Stored data entries
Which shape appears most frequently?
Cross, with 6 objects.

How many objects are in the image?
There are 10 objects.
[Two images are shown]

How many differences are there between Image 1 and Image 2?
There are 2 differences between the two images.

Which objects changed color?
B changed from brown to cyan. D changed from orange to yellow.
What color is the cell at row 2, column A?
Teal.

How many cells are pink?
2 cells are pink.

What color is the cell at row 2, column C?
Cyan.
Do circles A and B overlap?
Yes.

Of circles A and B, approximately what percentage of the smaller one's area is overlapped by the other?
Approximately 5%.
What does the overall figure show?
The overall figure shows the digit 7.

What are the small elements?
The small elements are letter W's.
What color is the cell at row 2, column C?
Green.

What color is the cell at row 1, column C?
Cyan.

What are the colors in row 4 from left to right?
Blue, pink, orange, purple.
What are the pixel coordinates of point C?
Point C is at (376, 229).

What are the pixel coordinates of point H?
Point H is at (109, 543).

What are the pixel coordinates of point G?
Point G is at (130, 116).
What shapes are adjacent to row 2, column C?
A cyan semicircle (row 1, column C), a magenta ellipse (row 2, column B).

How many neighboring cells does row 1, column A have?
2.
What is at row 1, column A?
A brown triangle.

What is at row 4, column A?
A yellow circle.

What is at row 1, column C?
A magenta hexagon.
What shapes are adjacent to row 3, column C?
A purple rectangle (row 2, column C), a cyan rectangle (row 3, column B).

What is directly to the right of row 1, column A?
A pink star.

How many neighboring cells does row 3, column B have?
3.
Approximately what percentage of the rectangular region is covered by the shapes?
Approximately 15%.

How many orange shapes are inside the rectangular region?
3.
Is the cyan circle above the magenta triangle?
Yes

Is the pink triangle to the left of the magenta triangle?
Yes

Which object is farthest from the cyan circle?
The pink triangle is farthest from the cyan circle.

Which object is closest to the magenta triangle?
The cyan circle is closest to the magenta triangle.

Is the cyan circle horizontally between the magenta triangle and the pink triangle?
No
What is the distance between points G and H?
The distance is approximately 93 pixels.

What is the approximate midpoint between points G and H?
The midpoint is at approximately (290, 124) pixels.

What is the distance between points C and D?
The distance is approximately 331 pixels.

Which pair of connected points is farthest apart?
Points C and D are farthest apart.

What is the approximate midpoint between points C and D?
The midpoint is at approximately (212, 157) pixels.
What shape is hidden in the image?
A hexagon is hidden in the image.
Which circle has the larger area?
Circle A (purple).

■ Work item:
Transcribe all of the entries without altering anything.

■ Reply to the task:
Which shape appears most frequently?
Cross, with 6 objects.

How many objects are in the image?
There are 10 objects.
[Two images are shown]

How many differences are there between Image 1 and Image 2?
There are 2 differences between the two images.

Which objects changed color?
B changed from brown to cyan. D changed from orange to yellow.
What color is the cell at row 2, column A?
Teal.

How many cells are pink?
2 cells are pink.

What color is the cell at row 2, column C?
Cyan.
Do circles A and B overlap?
Yes.

Of circles A and B, approximately what percentage of the smaller one's area is overlapped by the other?
Approximately 5%.
What does the overall figure show?
The overall figure shows the digit 7.

What are the small elements?
The small elements are letter W's.
What color is the cell at row 2, column C?
Green.

What color is the cell at row 1, column C?
Cyan.

What are the colors in row 4 from left to right?
Blue, pink, orange, purple.
What are the pixel coordinates of point C?
Point C is at (376, 229).

What are the pixel coordinates of point H?
Point H is at (109, 543).

What are the pixel coordinates of point G?
Point G is at (130, 116).
What shapes are adjacent to row 2, column C?
A cyan semicircle (row 1, column C), a magenta ellipse (row 2, column B).

How many neighboring cells does row 1, column A have?
2.
What is at row 1, column A?
A brown triangle.

What is at row 4, column A?
A yellow circle.

What is at row 1, column C?
A magenta hexagon.
What shapes are adjacent to row 3, column C?
A purple rectangle (row 2, column C), a cyan rectangle (row 3, column B).

What is directly to the right of row 1, column A?
A pink star.

How many neighboring cells does row 3, column B have?
3.
Approximately what percentage of the rectangular region is covered by the shapes?
Approximately 15%.

How many orange shapes are inside the rectangular region?
3.
Is the cyan circle above the magenta triangle?
Yes

Is the pink triangle to the left of the magenta triangle?
Yes

Which object is farthest from the cyan circle?
The pink triangle is farthest from the cyan circle.

Which object is closest to the magenta triangle?
The cyan circle is closest to the magenta triangle.

Is the cyan circle horizontally between the magenta triangle and the pink triangle?
No
What is the distance between points G and H?
The distance is approximately 93 pixels.

What is the approximate midpoint between points G and H?
The midpoint is at approximately (290, 124) pixels.

What is the distance between points C and D?
The distance is approximately 331 pixels.

Which pair of connected points is farthest apart?
Points C and D are farthest apart.

What is the approximate midpoint between points C and D?
The midpoint is at approximately (212, 157) pixels.
What shape is hidden in the image?
A hexagon is hidden in the image.
Which circle has the larger area?
Circle A (purple).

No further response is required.